BEGIN Given entries
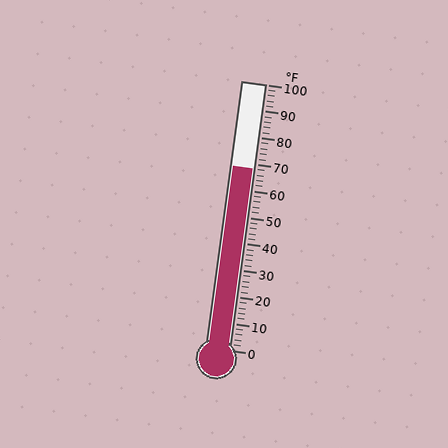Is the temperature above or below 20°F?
The temperature is above 20°F.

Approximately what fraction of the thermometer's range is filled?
The thermometer is filled to approximately 70% of its range.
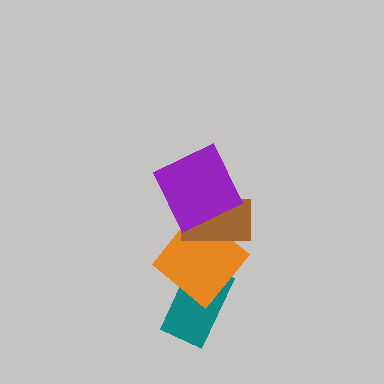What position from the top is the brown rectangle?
The brown rectangle is 2nd from the top.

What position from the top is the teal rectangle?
The teal rectangle is 4th from the top.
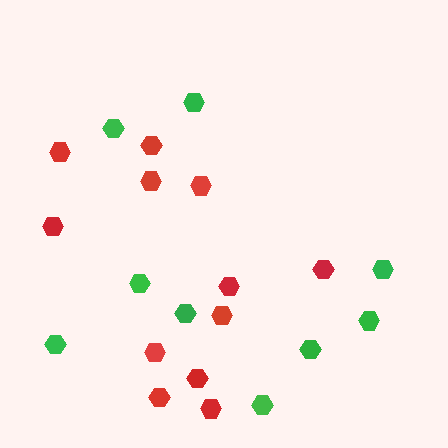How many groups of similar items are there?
There are 2 groups: one group of green hexagons (9) and one group of red hexagons (12).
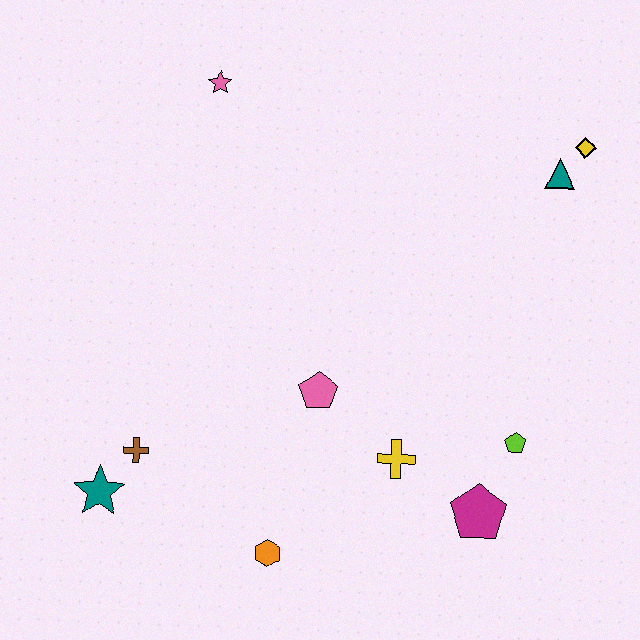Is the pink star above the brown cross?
Yes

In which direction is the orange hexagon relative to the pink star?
The orange hexagon is below the pink star.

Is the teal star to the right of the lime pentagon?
No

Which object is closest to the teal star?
The brown cross is closest to the teal star.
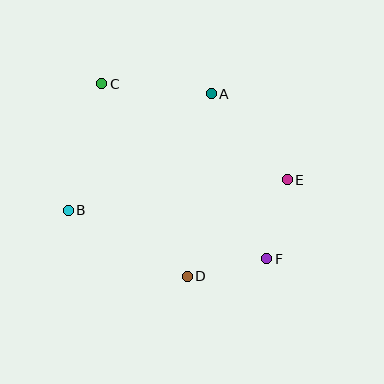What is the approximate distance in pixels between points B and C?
The distance between B and C is approximately 131 pixels.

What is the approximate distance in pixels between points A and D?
The distance between A and D is approximately 184 pixels.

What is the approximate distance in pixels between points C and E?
The distance between C and E is approximately 209 pixels.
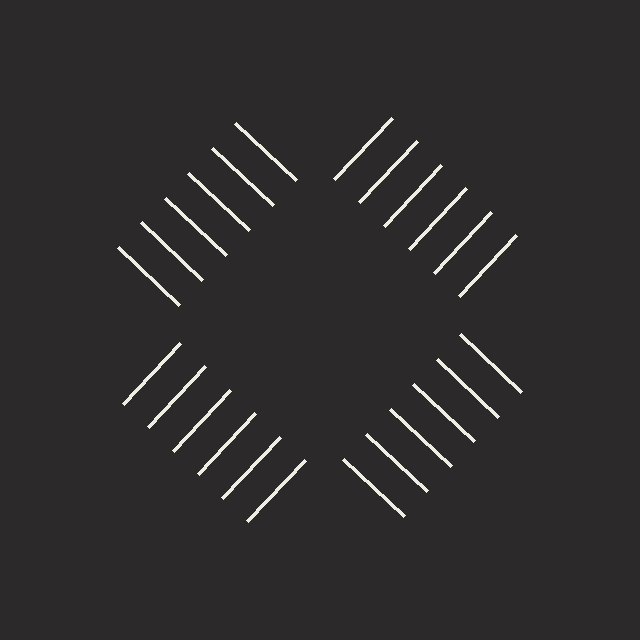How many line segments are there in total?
24 — 6 along each of the 4 edges.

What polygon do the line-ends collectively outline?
An illusory square — the line segments terminate on its edges but no continuous stroke is drawn.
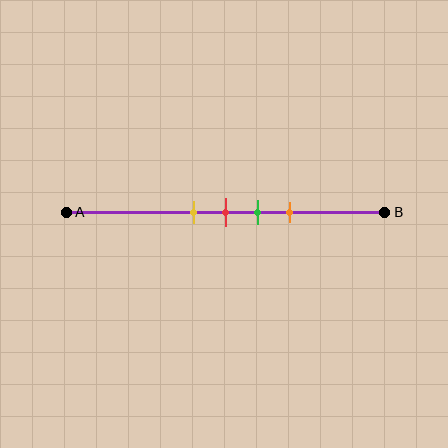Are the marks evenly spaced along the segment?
The marks are evenly spaced relative to one another, but the end sections next to A and B have different lengths, so they do not divide the segment into equal parts.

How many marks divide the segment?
There are 4 marks dividing the segment.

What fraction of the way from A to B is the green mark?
The green mark is approximately 60% (0.6) of the way from A to B.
END Given entries
• _Exercise brief_
Repeat every record precisely. Any picture among them stays out of the copy.

• _Task response_
Is the temperature above or below 20°F?
The temperature is above 20°F.

Approximately what fraction of the thermometer's range is filled?
The thermometer is filled to approximately 70% of its range.
What position from the top is the brown rectangle?
The brown rectangle is 2nd from the top.

What position from the top is the teal rectangle?
The teal rectangle is 4th from the top.
How many groups of similar items are there?
There are 2 groups: one group of green hexagons (9) and one group of red hexagons (12).
Is the pink star above the brown cross?
Yes

In which direction is the orange hexagon relative to the pink star?
The orange hexagon is below the pink star.

Is the teal star to the right of the lime pentagon?
No

Which object is closest to the teal star?
The brown cross is closest to the teal star.
What is the approximate distance in pixels between points B and C?
The distance between B and C is approximately 131 pixels.

What is the approximate distance in pixels between points A and D?
The distance between A and D is approximately 184 pixels.

What is the approximate distance in pixels between points C and E?
The distance between C and E is approximately 209 pixels.
How many line segments are there in total?
24 — 6 along each of the 4 edges.

What polygon do the line-ends collectively outline?
An illusory square — the line segments terminate on its edges but no continuous stroke is drawn.
Are the marks evenly spaced along the segment?
The marks are evenly spaced relative to one another, but the end sections next to A and B have different lengths, so they do not divide the segment into equal parts.

How many marks divide the segment?
There are 4 marks dividing the segment.

What fraction of the way from A to B is the green mark?
The green mark is approximately 60% (0.6) of the way from A to B.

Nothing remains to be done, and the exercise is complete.